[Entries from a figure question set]

┄┄┄┄┄┄┄┄┄┄

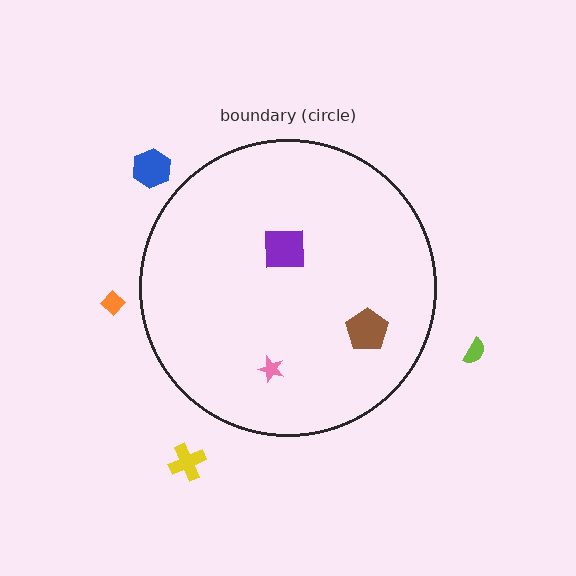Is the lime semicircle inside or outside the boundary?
Outside.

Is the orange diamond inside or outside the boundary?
Outside.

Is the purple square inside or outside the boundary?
Inside.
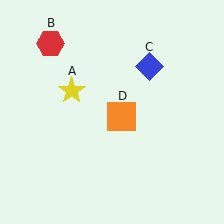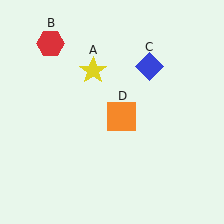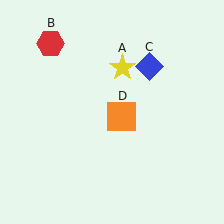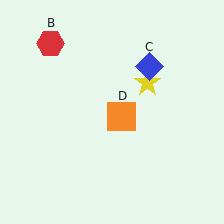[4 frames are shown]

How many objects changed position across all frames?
1 object changed position: yellow star (object A).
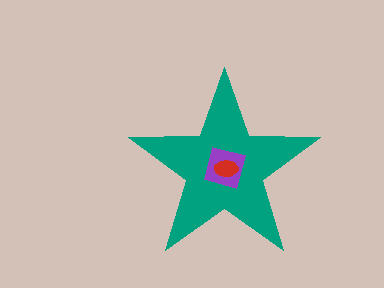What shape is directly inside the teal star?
The purple square.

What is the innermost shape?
The red ellipse.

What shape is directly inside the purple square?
The red ellipse.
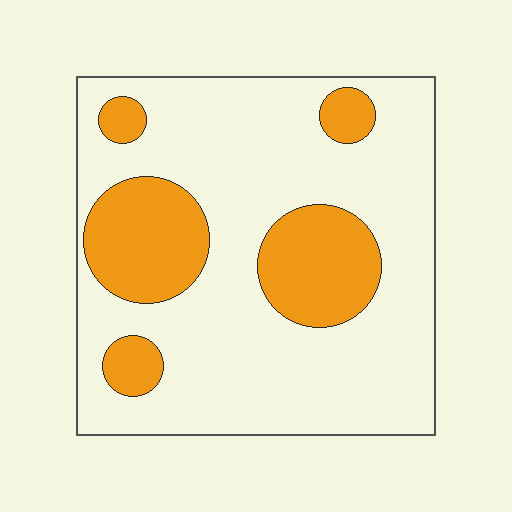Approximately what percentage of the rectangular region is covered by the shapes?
Approximately 25%.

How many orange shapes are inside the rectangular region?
5.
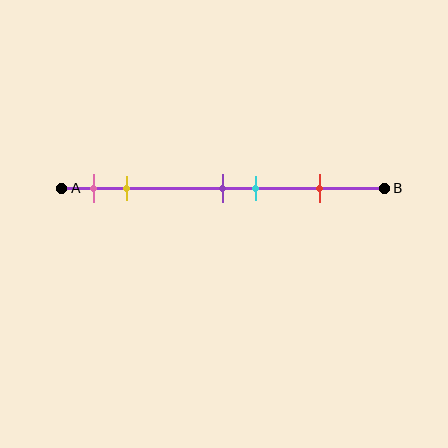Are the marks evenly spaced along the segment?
No, the marks are not evenly spaced.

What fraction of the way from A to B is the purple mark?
The purple mark is approximately 50% (0.5) of the way from A to B.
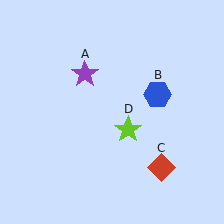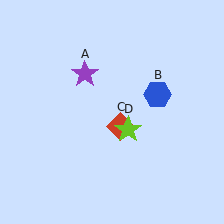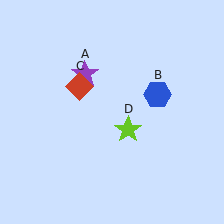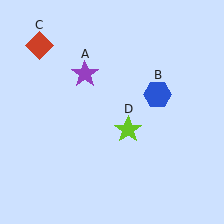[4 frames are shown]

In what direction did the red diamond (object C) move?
The red diamond (object C) moved up and to the left.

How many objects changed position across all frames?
1 object changed position: red diamond (object C).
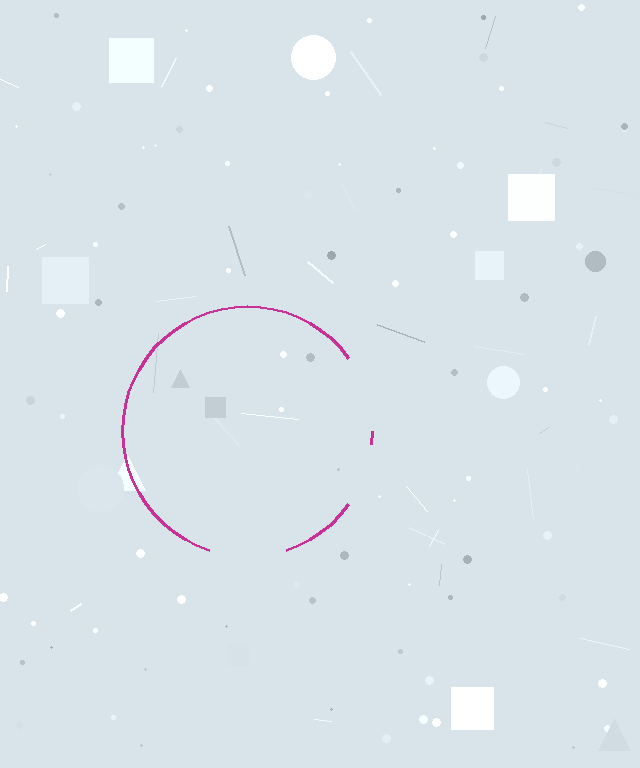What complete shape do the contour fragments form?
The contour fragments form a circle.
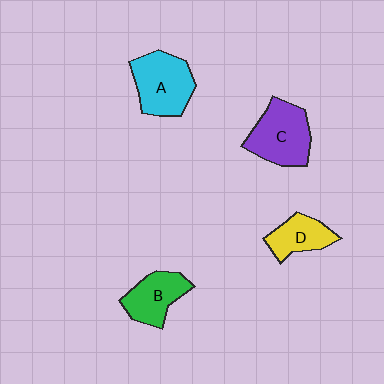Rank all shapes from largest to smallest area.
From largest to smallest: C (purple), A (cyan), B (green), D (yellow).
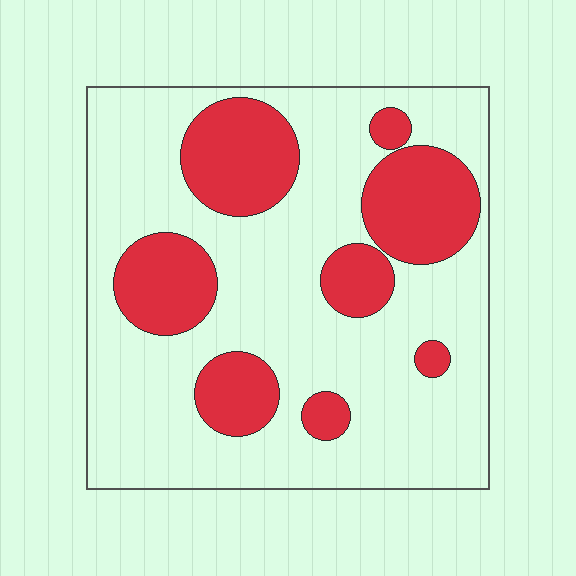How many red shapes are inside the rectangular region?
8.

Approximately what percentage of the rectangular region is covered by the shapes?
Approximately 30%.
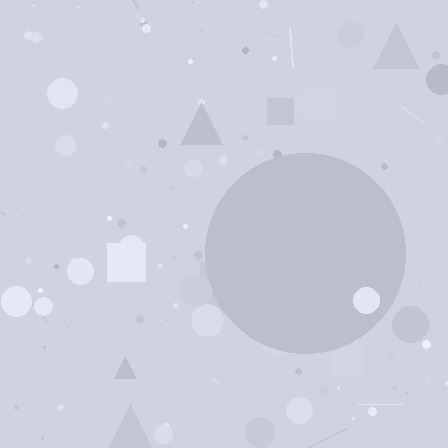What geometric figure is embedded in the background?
A circle is embedded in the background.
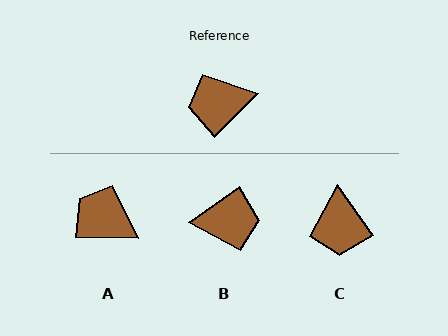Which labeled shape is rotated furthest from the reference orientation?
B, about 170 degrees away.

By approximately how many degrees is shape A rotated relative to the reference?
Approximately 46 degrees clockwise.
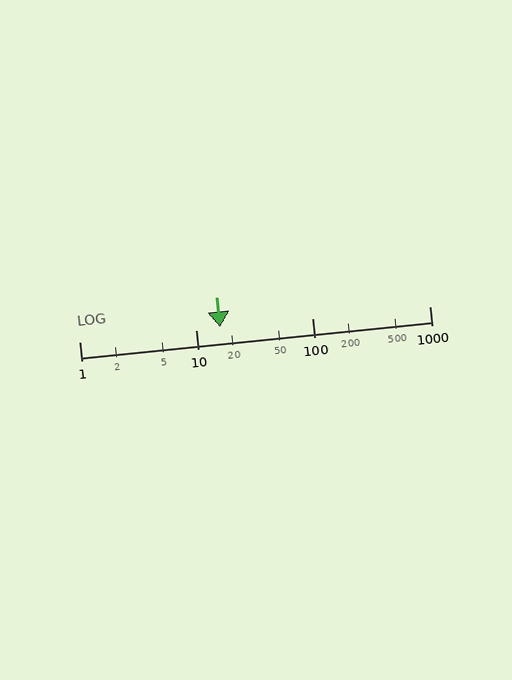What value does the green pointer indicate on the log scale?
The pointer indicates approximately 16.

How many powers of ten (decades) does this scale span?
The scale spans 3 decades, from 1 to 1000.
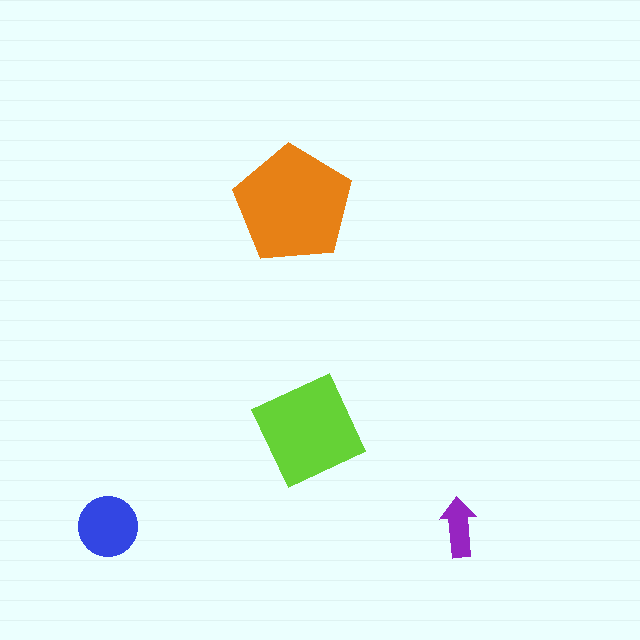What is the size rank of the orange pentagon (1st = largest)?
1st.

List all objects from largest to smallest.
The orange pentagon, the lime square, the blue circle, the purple arrow.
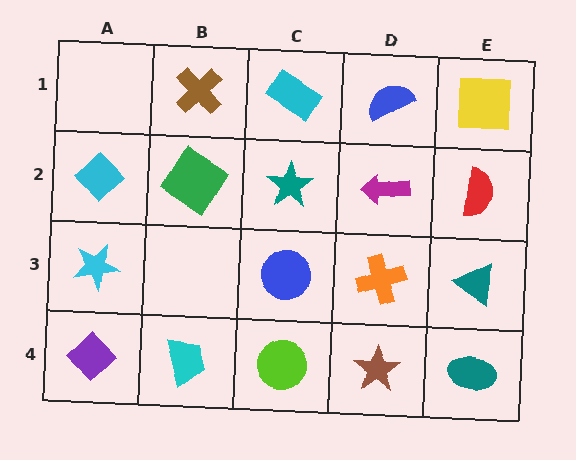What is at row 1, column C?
A cyan rectangle.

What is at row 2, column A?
A cyan diamond.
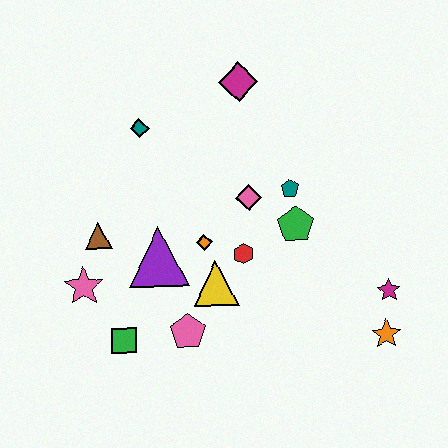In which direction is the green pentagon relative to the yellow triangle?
The green pentagon is to the right of the yellow triangle.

┄┄┄┄┄┄┄┄┄┄

- _Set exercise_
Transcribe the preceding listing in its entirety and with exact wording, leaving out pictures.

- _Solution_
Is the lime semicircle inside or outside the boundary?
Outside.

Is the orange diamond inside or outside the boundary?
Outside.

Is the purple square inside or outside the boundary?
Inside.
[4 frames are shown]

How many objects changed position across all frames?
1 object changed position: yellow star (object A).
What shape is directly inside the teal star?
The purple square.

What is the innermost shape?
The red ellipse.

What shape is directly inside the purple square?
The red ellipse.
Approximately what percentage of the rectangular region is covered by the shapes?
Approximately 25%.

How many orange shapes are inside the rectangular region?
5.
Are the marks evenly spaced along the segment?
No, the marks are not evenly spaced.

What fraction of the way from A to B is the purple mark?
The purple mark is approximately 50% (0.5) of the way from A to B.
[4 frames are shown]

In what direction did the red diamond (object C) move?
The red diamond (object C) moved up and to the left.

How many objects changed position across all frames?
1 object changed position: red diamond (object C).
What complete shape do the contour fragments form?
The contour fragments form a circle.
Rank all shapes from largest to smallest area.
From largest to smallest: C (purple), A (cyan), B (green), D (yellow).
How many red shapes are inside the rectangular region?
8.

Approximately what percentage of the rectangular region is covered by the shapes?
Approximately 30%.
What geometric figure is embedded in the background?
A circle is embedded in the background.
Which labeled shape is rotated furthest from the reference orientation?
B, about 170 degrees away.

By approximately how many degrees is shape A rotated relative to the reference?
Approximately 46 degrees clockwise.
What value does the green pointer indicate on the log scale?
The pointer indicates approximately 16.

How many powers of ten (decades) does this scale span?
The scale spans 3 decades, from 1 to 1000.
What is the size rank of the orange pentagon (1st = largest)?
1st.

List all objects from largest to smallest.
The orange pentagon, the lime square, the blue circle, the purple arrow.
What is at row 1, column C?
A cyan rectangle.

What is at row 2, column A?
A cyan diamond.
In which direction is the green pentagon relative to the yellow triangle?
The green pentagon is to the right of the yellow triangle.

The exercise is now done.